■ **Written task**
Quote the records in full and leave their pictures out.
================
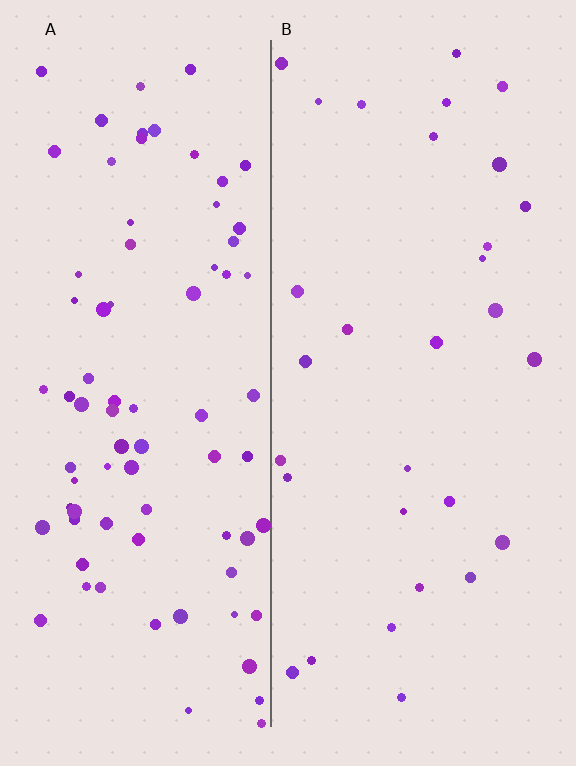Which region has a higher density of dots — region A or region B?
A (the left).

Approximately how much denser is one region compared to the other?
Approximately 2.6× — region A over region B.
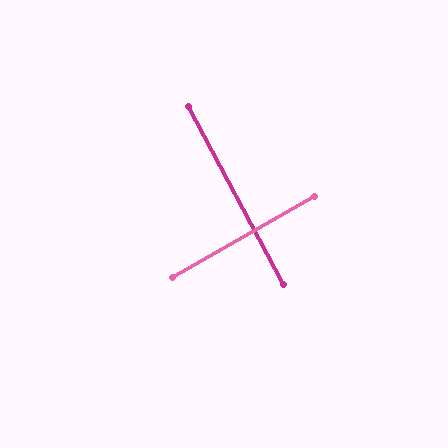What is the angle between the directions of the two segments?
Approximately 89 degrees.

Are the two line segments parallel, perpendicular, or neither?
Perpendicular — they meet at approximately 89°.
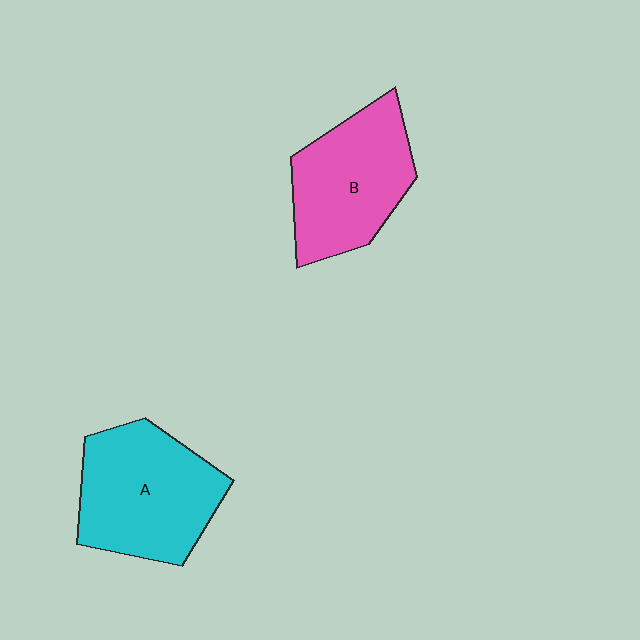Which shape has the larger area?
Shape A (cyan).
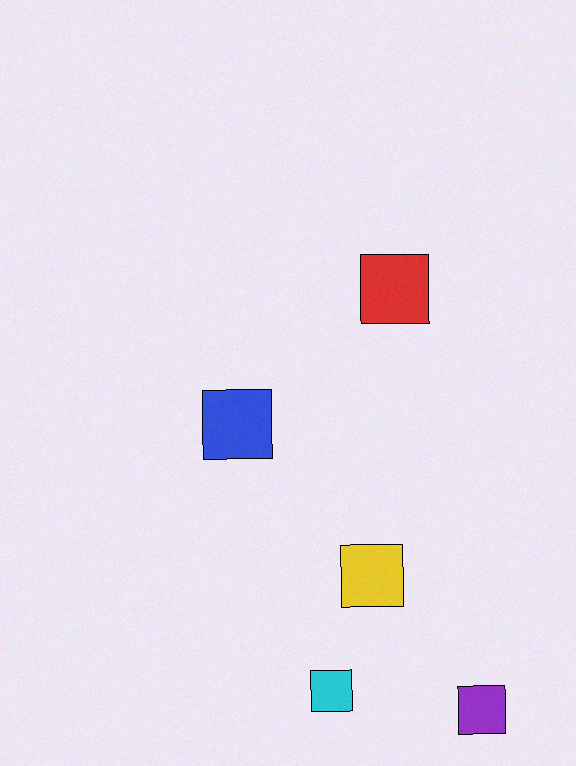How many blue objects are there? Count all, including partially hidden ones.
There is 1 blue object.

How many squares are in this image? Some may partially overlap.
There are 5 squares.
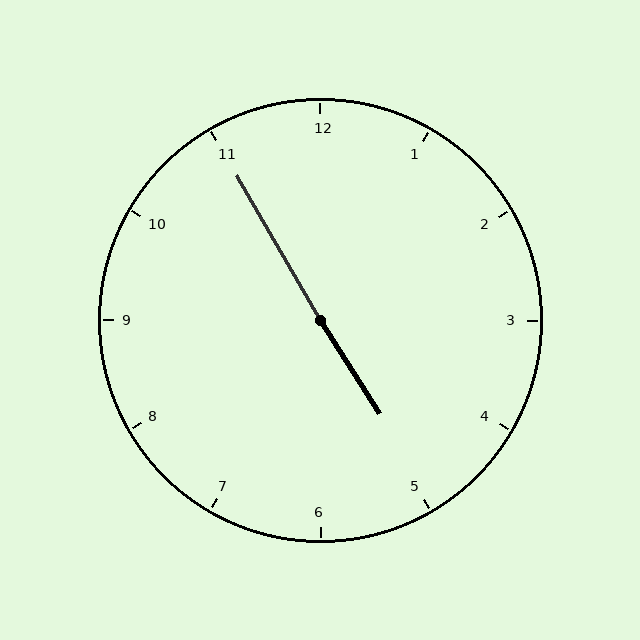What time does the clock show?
4:55.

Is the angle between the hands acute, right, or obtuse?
It is obtuse.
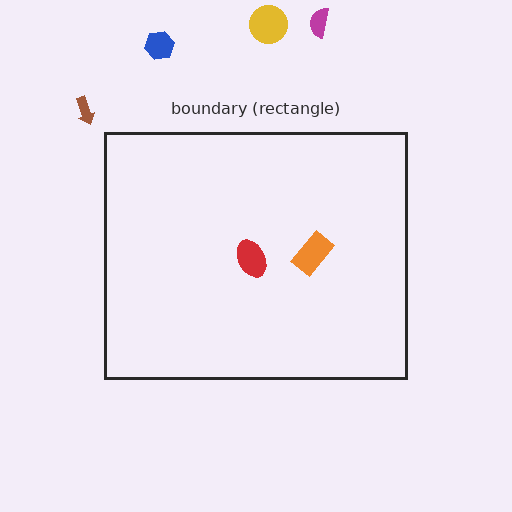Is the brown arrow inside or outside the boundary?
Outside.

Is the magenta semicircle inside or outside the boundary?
Outside.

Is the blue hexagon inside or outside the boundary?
Outside.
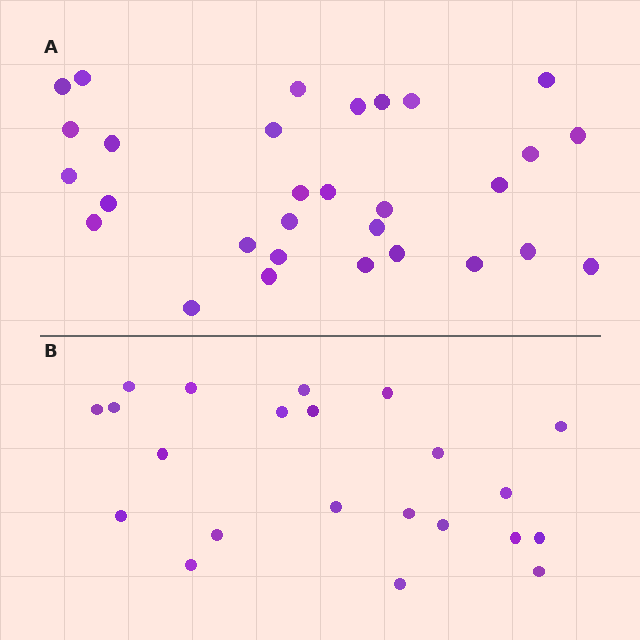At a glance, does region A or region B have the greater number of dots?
Region A (the top region) has more dots.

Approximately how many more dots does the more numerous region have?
Region A has roughly 8 or so more dots than region B.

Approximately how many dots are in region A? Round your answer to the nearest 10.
About 30 dots.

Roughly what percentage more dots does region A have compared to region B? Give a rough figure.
About 35% more.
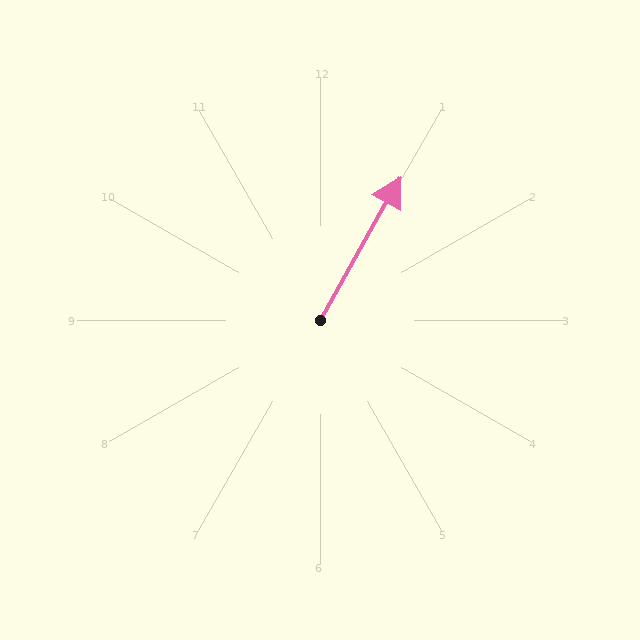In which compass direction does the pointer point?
Northeast.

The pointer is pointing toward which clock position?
Roughly 1 o'clock.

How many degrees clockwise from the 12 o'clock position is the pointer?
Approximately 29 degrees.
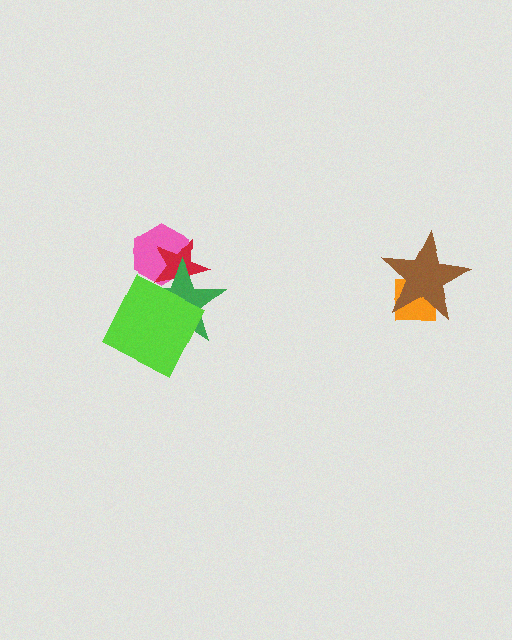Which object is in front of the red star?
The green star is in front of the red star.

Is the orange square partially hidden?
Yes, it is partially covered by another shape.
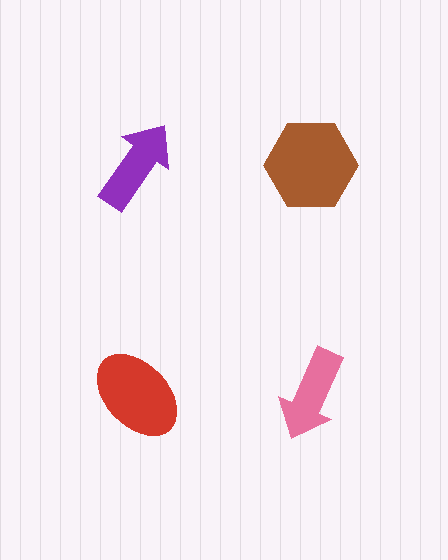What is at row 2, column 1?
A red ellipse.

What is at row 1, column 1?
A purple arrow.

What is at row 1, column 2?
A brown hexagon.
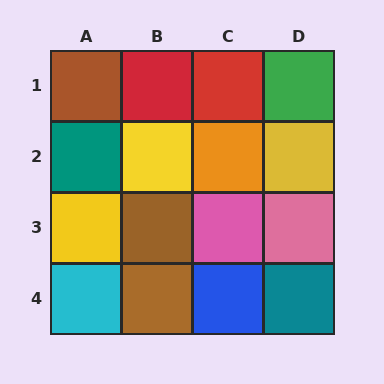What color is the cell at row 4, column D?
Teal.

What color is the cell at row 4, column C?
Blue.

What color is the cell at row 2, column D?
Yellow.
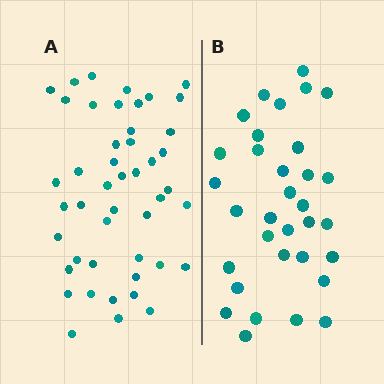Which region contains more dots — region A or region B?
Region A (the left region) has more dots.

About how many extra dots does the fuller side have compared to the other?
Region A has approximately 15 more dots than region B.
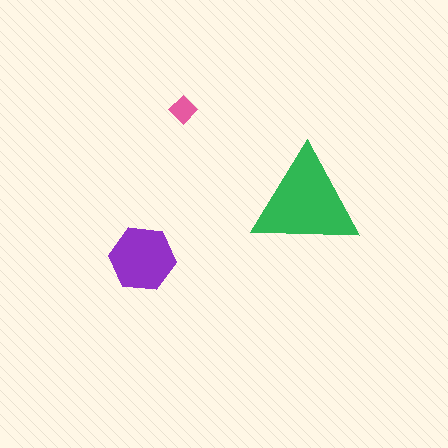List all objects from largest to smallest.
The green triangle, the purple hexagon, the pink diamond.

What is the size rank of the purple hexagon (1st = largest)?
2nd.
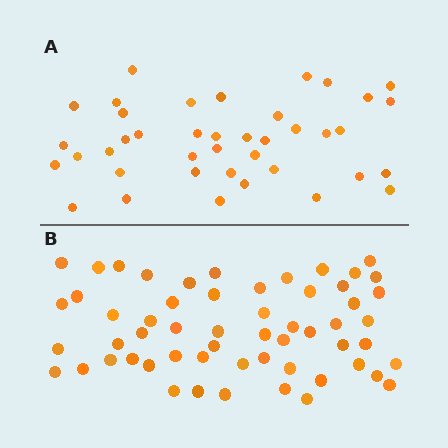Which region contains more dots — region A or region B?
Region B (the bottom region) has more dots.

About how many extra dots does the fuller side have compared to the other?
Region B has approximately 15 more dots than region A.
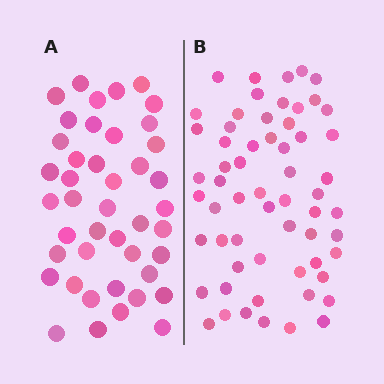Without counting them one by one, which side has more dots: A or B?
Region B (the right region) has more dots.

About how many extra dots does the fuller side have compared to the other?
Region B has approximately 15 more dots than region A.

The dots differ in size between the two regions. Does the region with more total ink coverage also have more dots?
No. Region A has more total ink coverage because its dots are larger, but region B actually contains more individual dots. Total area can be misleading — the number of items is what matters here.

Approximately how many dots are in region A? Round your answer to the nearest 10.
About 40 dots. (The exact count is 43, which rounds to 40.)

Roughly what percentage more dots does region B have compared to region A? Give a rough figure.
About 40% more.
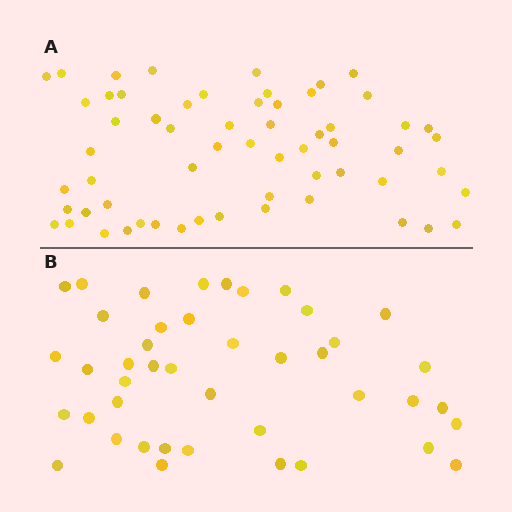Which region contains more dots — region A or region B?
Region A (the top region) has more dots.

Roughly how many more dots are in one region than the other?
Region A has approximately 15 more dots than region B.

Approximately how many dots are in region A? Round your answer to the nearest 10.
About 60 dots.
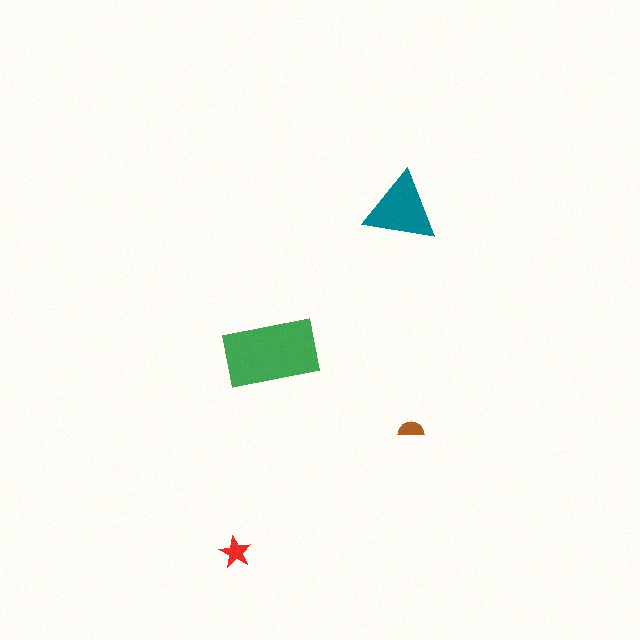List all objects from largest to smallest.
The green rectangle, the teal triangle, the red star, the brown semicircle.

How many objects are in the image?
There are 4 objects in the image.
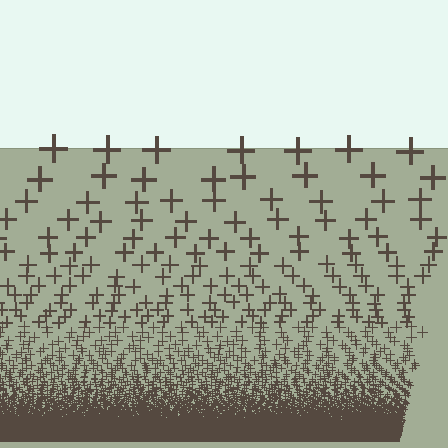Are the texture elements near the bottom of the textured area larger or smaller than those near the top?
Smaller. The gradient is inverted — elements near the bottom are smaller and denser.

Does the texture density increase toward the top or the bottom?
Density increases toward the bottom.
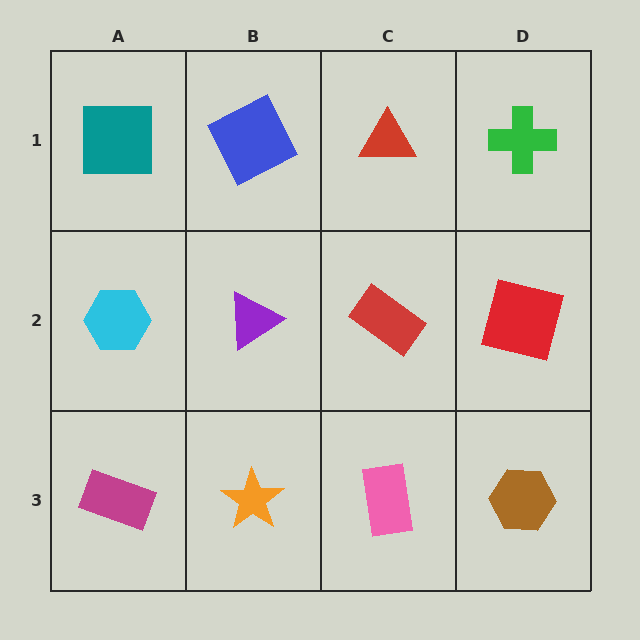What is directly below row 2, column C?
A pink rectangle.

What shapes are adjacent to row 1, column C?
A red rectangle (row 2, column C), a blue square (row 1, column B), a green cross (row 1, column D).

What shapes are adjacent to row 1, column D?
A red square (row 2, column D), a red triangle (row 1, column C).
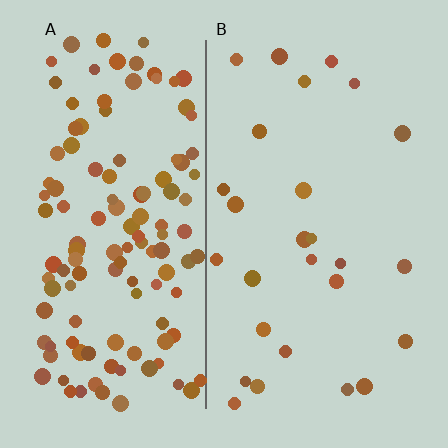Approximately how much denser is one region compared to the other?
Approximately 4.7× — region A over region B.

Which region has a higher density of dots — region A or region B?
A (the left).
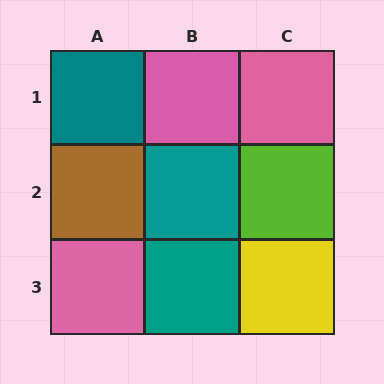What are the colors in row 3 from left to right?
Pink, teal, yellow.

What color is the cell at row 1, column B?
Pink.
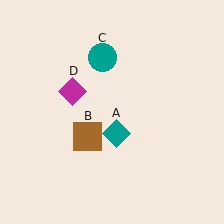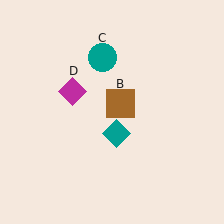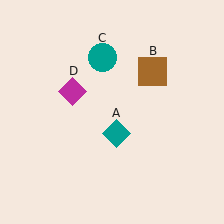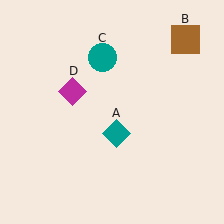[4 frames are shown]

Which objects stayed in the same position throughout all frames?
Teal diamond (object A) and teal circle (object C) and magenta diamond (object D) remained stationary.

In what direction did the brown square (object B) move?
The brown square (object B) moved up and to the right.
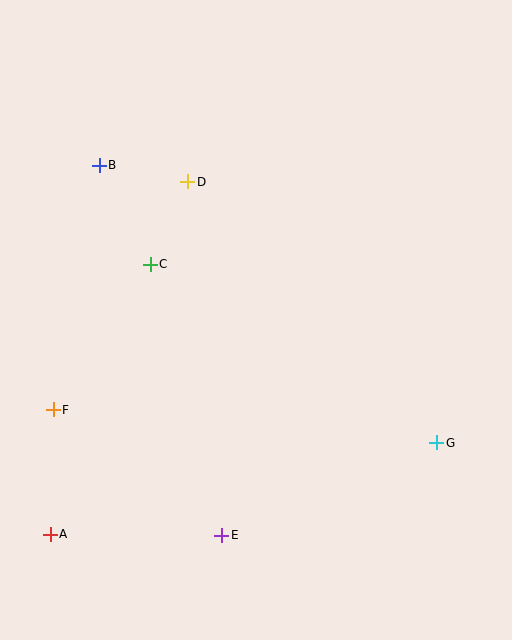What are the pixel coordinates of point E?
Point E is at (222, 535).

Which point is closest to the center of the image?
Point C at (150, 264) is closest to the center.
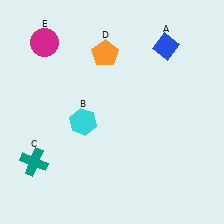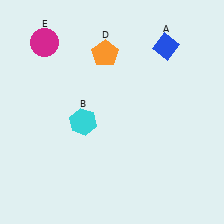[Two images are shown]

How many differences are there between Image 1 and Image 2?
There is 1 difference between the two images.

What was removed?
The teal cross (C) was removed in Image 2.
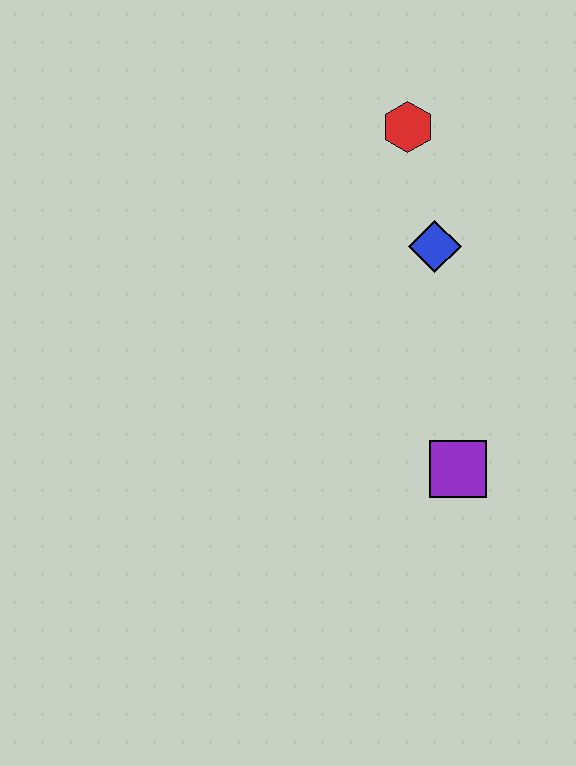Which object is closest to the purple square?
The blue diamond is closest to the purple square.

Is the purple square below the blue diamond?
Yes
================
■ **Final result**
Which region has a higher density of dots — region A or region B?
A (the left).

Approximately how much denser is one region compared to the other?
Approximately 2.6× — region A over region B.
What is the angle between the directions of the two segments?
Approximately 89 degrees.

Are the two line segments parallel, perpendicular, or neither?
Perpendicular — they meet at approximately 89°.
Which shape has the larger area?
Shape A (cyan).
How many blue objects are there? Count all, including partially hidden ones.
There is 1 blue object.

How many squares are in this image? Some may partially overlap.
There are 5 squares.
What time does the clock show?
4:55.

Is the angle between the hands acute, right, or obtuse?
It is obtuse.
Is the brown arrow inside or outside the boundary?
Outside.

Is the magenta semicircle inside or outside the boundary?
Outside.

Is the blue hexagon inside or outside the boundary?
Outside.
At a glance, does region A or region B have the greater number of dots?
Region A (the top region) has more dots.

Approximately how many more dots does the more numerous region have?
Region A has roughly 8 or so more dots than region B.

Approximately how many dots are in region A? Round your answer to the nearest 10.
About 30 dots.

Roughly what percentage more dots does region A have compared to region B? Give a rough figure.
About 35% more.
In which compass direction does the pointer point?
Northeast.

The pointer is pointing toward which clock position?
Roughly 1 o'clock.

How many degrees clockwise from the 12 o'clock position is the pointer?
Approximately 29 degrees.
Which object is in front of the red star?
The green star is in front of the red star.

Is the orange square partially hidden?
Yes, it is partially covered by another shape.
What is at row 2, column 1?
A red ellipse.

What is at row 1, column 1?
A purple arrow.

What is at row 1, column 2?
A brown hexagon.
What color is the cell at row 4, column D?
Teal.

What color is the cell at row 4, column C?
Blue.

What color is the cell at row 2, column D?
Yellow.
Which region contains more dots — region A or region B?
Region A (the left region) has more dots.

About how many extra dots does the fuller side have compared to the other?
Region A has approximately 15 more dots than region B.
List all objects from largest to smallest.
The green triangle, the purple hexagon, the pink diamond.

What is the size rank of the purple hexagon (1st = largest)?
2nd.
Which region contains more dots — region A or region B?
Region B (the bottom region) has more dots.

About how many extra dots does the fuller side have compared to the other?
Region B has approximately 15 more dots than region A.
Without counting them one by one, which side has more dots: A or B?
Region B (the right region) has more dots.

About how many extra dots does the fuller side have compared to the other?
Region B has approximately 15 more dots than region A.

The dots differ in size between the two regions. Does the region with more total ink coverage also have more dots?
No. Region A has more total ink coverage because its dots are larger, but region B actually contains more individual dots. Total area can be misleading — the number of items is what matters here.

Approximately how many dots are in region A? Round your answer to the nearest 10.
About 40 dots. (The exact count is 43, which rounds to 40.)

Roughly what percentage more dots does region B have compared to region A? Give a rough figure.
About 40% more.
Which region contains more dots — region A or region B?
Region A (the top region) has more dots.

Roughly how many more dots are in one region than the other?
Region A has approximately 15 more dots than region B.

Approximately how many dots are in region A? Round your answer to the nearest 10.
About 60 dots.
List all objects from largest to smallest.
The green rectangle, the teal triangle, the red star, the brown semicircle.

How many objects are in the image?
There are 4 objects in the image.
Are the texture elements near the bottom of the textured area larger or smaller than those near the top?
Smaller. The gradient is inverted — elements near the bottom are smaller and denser.

Does the texture density increase toward the top or the bottom?
Density increases toward the bottom.
What is directly below row 2, column C?
A pink rectangle.

What shapes are adjacent to row 1, column C?
A red rectangle (row 2, column C), a blue square (row 1, column B), a green cross (row 1, column D).

What shapes are adjacent to row 1, column D?
A red square (row 2, column D), a red triangle (row 1, column C).
Approximately how much denser is one region compared to the other?
Approximately 4.7× — region A over region B.

Which region has a higher density of dots — region A or region B?
A (the left).
What are the colors in row 3 from left to right?
Pink, teal, yellow.

What color is the cell at row 1, column B?
Pink.
[4 frames are shown]

Which objects stayed in the same position throughout all frames?
Teal diamond (object A) and teal circle (object C) and magenta diamond (object D) remained stationary.

In what direction did the brown square (object B) move?
The brown square (object B) moved up and to the right.
What are the pixel coordinates of point E?
Point E is at (222, 535).

Which point is closest to the center of the image?
Point C at (150, 264) is closest to the center.
[Two images are shown]

How many differences are there between Image 1 and Image 2?
There is 1 difference between the two images.

What was removed?
The teal cross (C) was removed in Image 2.
Which object is closest to the purple square?
The blue diamond is closest to the purple square.

Is the purple square below the blue diamond?
Yes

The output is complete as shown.